INSTRUCTION: Give back exactly the lines starting at the one with "What temperature does the thermometer show?" and ending at the last line of the data below. Pictures are not part of the copy.

RECORD EXTRACTS:
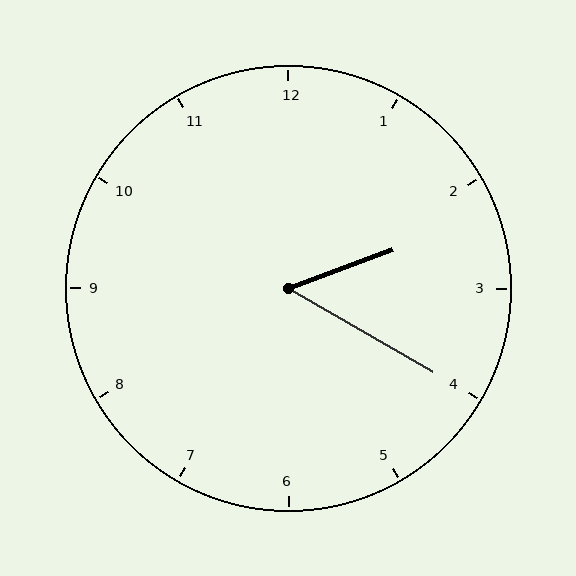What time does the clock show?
2:20.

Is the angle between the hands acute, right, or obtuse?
It is acute.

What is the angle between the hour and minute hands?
Approximately 50 degrees.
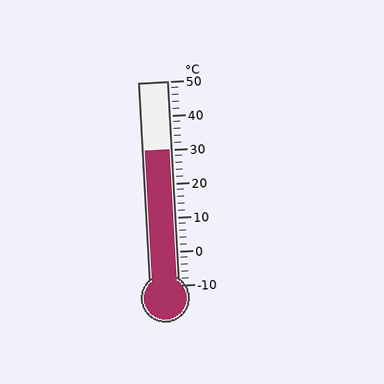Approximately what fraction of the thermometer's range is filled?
The thermometer is filled to approximately 65% of its range.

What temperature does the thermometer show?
The thermometer shows approximately 30°C.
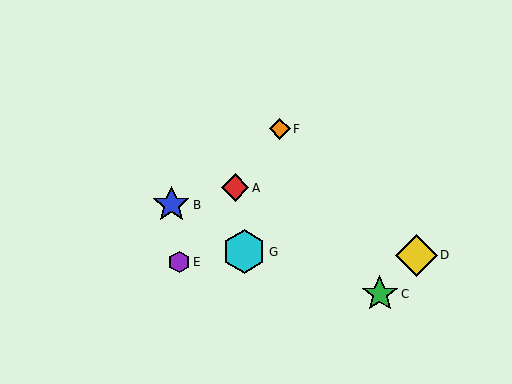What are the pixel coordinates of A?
Object A is at (235, 188).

ANSWER FOR THIS EXERCISE:
What temperature does the thermometer show?
The thermometer shows approximately 30°C.
What are the pixel coordinates of A?
Object A is at (235, 188).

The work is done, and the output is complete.